─── Source records ───

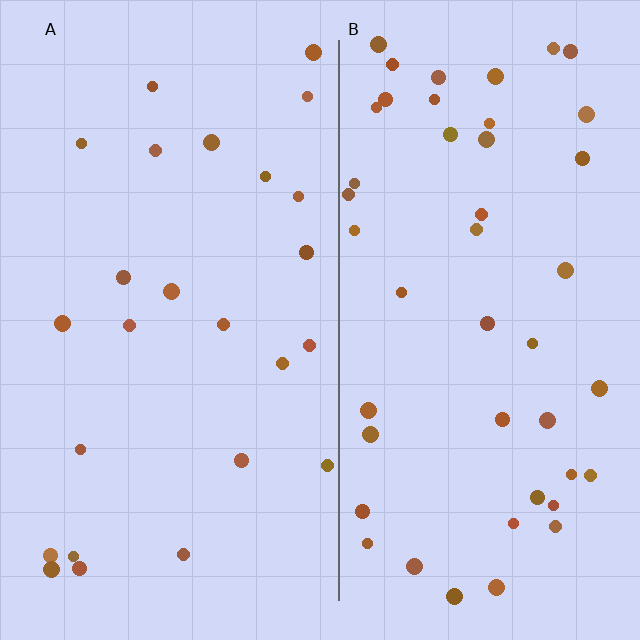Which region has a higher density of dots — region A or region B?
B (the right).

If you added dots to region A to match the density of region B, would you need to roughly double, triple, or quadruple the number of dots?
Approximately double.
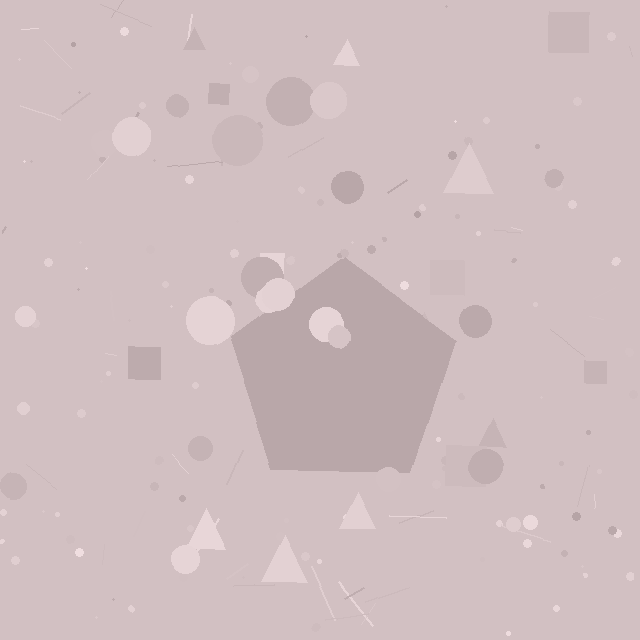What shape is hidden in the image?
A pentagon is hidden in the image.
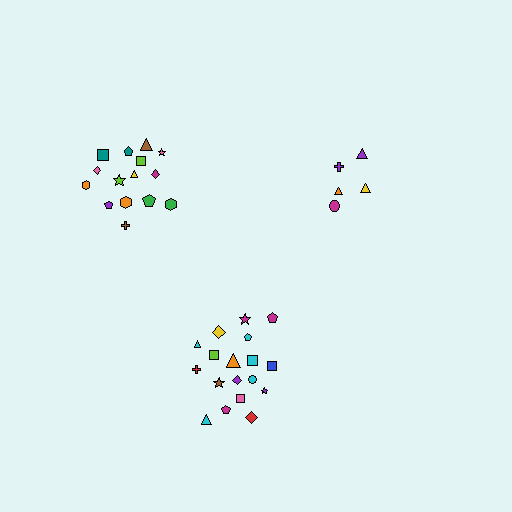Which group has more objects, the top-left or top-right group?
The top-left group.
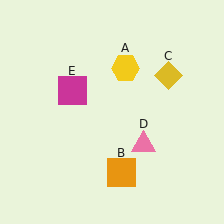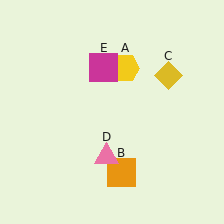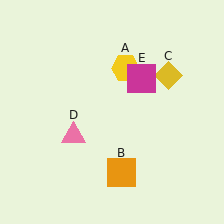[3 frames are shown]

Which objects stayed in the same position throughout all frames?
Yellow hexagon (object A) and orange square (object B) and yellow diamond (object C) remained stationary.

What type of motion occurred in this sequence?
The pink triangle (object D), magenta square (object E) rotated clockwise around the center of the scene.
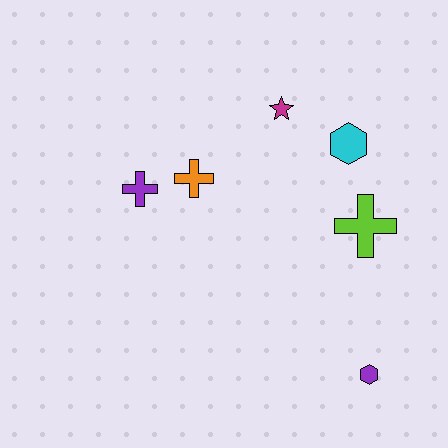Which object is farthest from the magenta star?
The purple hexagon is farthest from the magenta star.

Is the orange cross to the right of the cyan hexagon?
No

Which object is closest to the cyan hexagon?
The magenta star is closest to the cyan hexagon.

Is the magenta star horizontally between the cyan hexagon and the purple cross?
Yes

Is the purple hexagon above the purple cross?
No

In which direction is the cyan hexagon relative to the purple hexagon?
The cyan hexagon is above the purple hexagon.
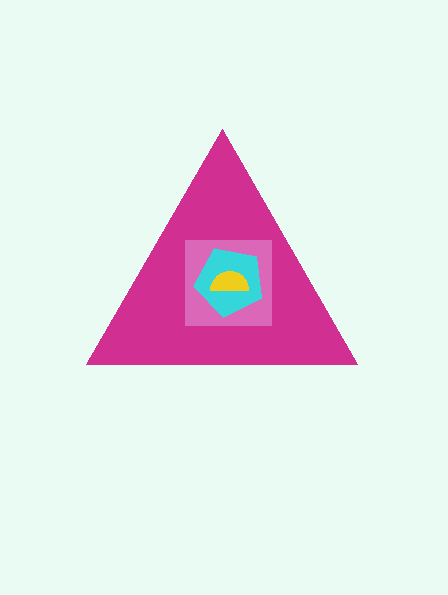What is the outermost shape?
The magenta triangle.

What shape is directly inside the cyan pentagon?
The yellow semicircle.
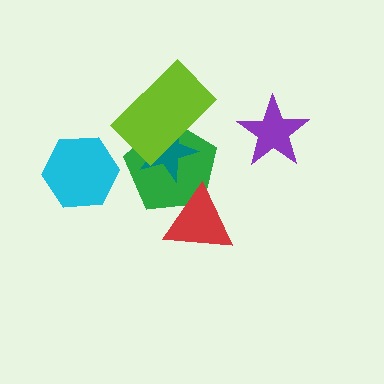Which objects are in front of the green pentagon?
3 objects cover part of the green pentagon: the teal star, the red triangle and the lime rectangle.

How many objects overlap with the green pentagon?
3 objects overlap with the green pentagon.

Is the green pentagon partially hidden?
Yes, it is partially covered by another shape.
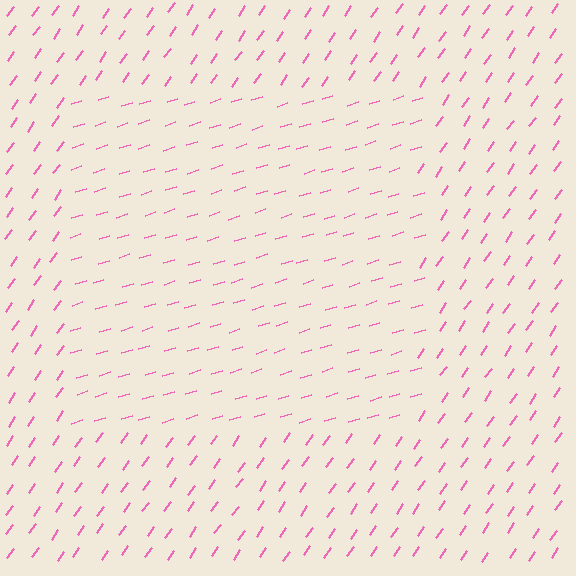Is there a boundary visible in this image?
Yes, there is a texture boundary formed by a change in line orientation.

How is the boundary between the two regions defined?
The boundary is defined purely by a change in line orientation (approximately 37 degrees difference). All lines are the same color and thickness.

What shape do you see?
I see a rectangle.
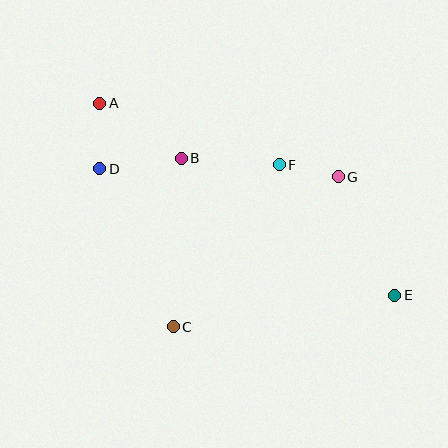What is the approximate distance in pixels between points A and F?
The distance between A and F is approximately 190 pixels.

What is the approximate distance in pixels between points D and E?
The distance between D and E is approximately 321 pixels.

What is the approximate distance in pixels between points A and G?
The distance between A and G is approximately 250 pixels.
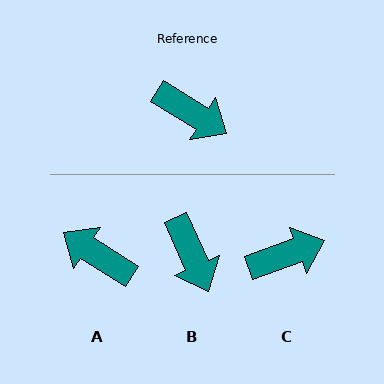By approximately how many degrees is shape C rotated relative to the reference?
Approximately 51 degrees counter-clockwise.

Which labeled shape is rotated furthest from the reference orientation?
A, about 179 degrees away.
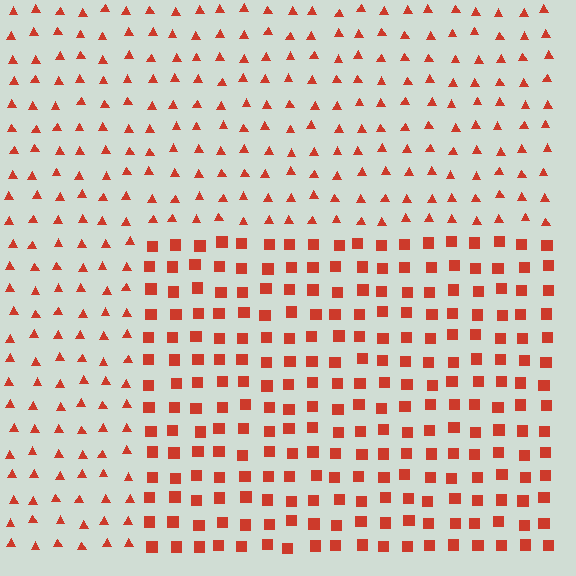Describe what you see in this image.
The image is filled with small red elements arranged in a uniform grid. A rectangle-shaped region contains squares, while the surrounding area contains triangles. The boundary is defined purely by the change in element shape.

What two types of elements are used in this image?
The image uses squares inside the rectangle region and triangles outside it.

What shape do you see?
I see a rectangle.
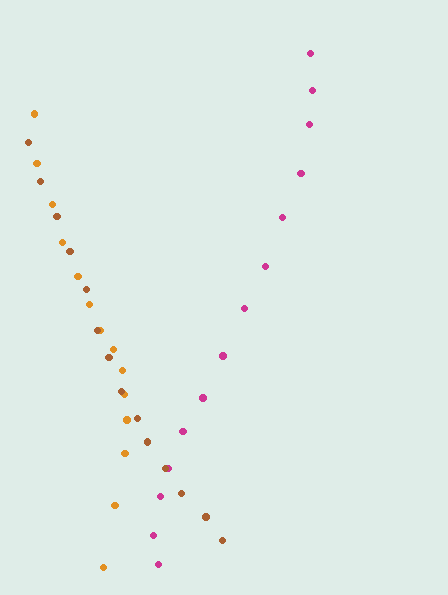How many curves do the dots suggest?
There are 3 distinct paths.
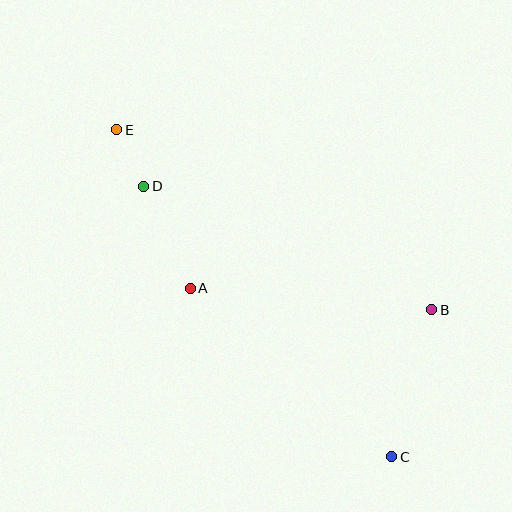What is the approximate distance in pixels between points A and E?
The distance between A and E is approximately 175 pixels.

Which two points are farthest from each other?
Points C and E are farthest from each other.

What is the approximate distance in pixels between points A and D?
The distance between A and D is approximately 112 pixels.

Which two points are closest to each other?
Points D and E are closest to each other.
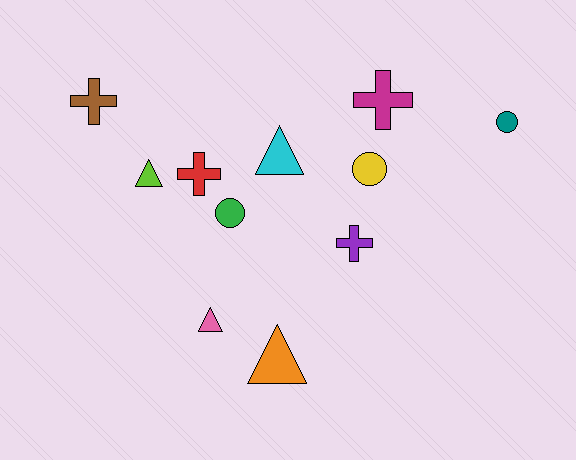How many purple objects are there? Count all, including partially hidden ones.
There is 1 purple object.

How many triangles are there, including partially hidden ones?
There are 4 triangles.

───

**Exercise:**
Pictures in the records above are left out; print everything else exactly as written.

**Completed exercise:**
Which region has a higher density of dots — region A or region B?
B (the right).

If you added dots to region A to match the density of region B, would you need to roughly double, triple, or quadruple the number of dots?
Approximately double.
What shape is hidden in the image?
A pentagon is hidden in the image.
Which group has more objects, the top-left or top-right group?
The top-left group.
[3 frames are shown]

Which objects stayed in the same position throughout all frames?
Yellow hexagon (object A) and orange square (object B) and yellow diamond (object C) remained stationary.

What type of motion occurred in this sequence?
The pink triangle (object D), magenta square (object E) rotated clockwise around the center of the scene.
Which object is farthest from the magenta star?
The purple hexagon is farthest from the magenta star.

Is the orange cross to the right of the cyan hexagon?
No

Which object is closest to the cyan hexagon?
The magenta star is closest to the cyan hexagon.

Is the magenta star horizontally between the cyan hexagon and the purple cross?
Yes

Is the purple hexagon above the purple cross?
No

In which direction is the cyan hexagon relative to the purple hexagon?
The cyan hexagon is above the purple hexagon.
What is the outermost shape?
The magenta triangle.

What shape is directly inside the cyan pentagon?
The yellow semicircle.
Which objects are in front of the green pentagon?
3 objects cover part of the green pentagon: the teal star, the red triangle and the lime rectangle.

How many objects overlap with the green pentagon?
3 objects overlap with the green pentagon.

Is the green pentagon partially hidden?
Yes, it is partially covered by another shape.
Is there a boundary visible in this image?
Yes, there is a texture boundary formed by a change in line orientation.

How is the boundary between the two regions defined?
The boundary is defined purely by a change in line orientation (approximately 37 degrees difference). All lines are the same color and thickness.

What shape do you see?
I see a rectangle.
What is the approximate distance in pixels between points A and F?
The distance between A and F is approximately 190 pixels.

What is the approximate distance in pixels between points D and E?
The distance between D and E is approximately 321 pixels.

What is the approximate distance in pixels between points A and G?
The distance between A and G is approximately 250 pixels.
By approximately how many degrees is shape C rotated relative to the reference?
Approximately 51 degrees counter-clockwise.

Which labeled shape is rotated furthest from the reference orientation?
A, about 179 degrees away.
Describe what you see in this image.
The image is filled with small red elements arranged in a uniform grid. A rectangle-shaped region contains squares, while the surrounding area contains triangles. The boundary is defined purely by the change in element shape.

What two types of elements are used in this image?
The image uses squares inside the rectangle region and triangles outside it.

What shape do you see?
I see a rectangle.
How many curves do the dots suggest?
There are 3 distinct paths.
What is the approximate distance in pixels between points A and E?
The distance between A and E is approximately 175 pixels.

Which two points are farthest from each other?
Points C and E are farthest from each other.

What is the approximate distance in pixels between points A and D?
The distance between A and D is approximately 112 pixels.

Which two points are closest to each other?
Points D and E are closest to each other.
How many purple objects are there? Count all, including partially hidden ones.
There is 1 purple object.

How many triangles are there, including partially hidden ones?
There are 4 triangles.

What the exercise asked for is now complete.